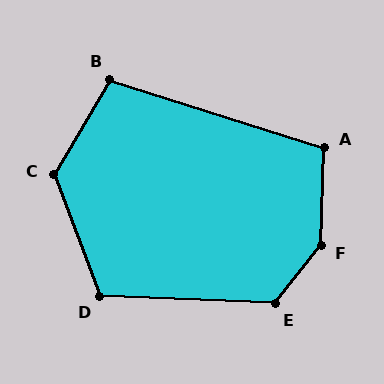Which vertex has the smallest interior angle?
B, at approximately 103 degrees.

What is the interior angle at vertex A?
Approximately 106 degrees (obtuse).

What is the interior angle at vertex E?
Approximately 125 degrees (obtuse).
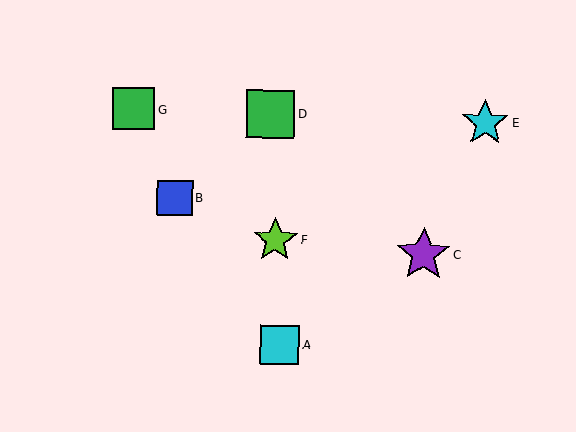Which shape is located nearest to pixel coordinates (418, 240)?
The purple star (labeled C) at (423, 254) is nearest to that location.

Activity:
Transcribe each record above exactly, leaving every picture out of the copy.

Response to the task:
Which vertex has the smallest interior angle?
B, at approximately 103 degrees.

What is the interior angle at vertex A?
Approximately 106 degrees (obtuse).

What is the interior angle at vertex E?
Approximately 125 degrees (obtuse).
Which shape is located nearest to pixel coordinates (418, 240)?
The purple star (labeled C) at (423, 254) is nearest to that location.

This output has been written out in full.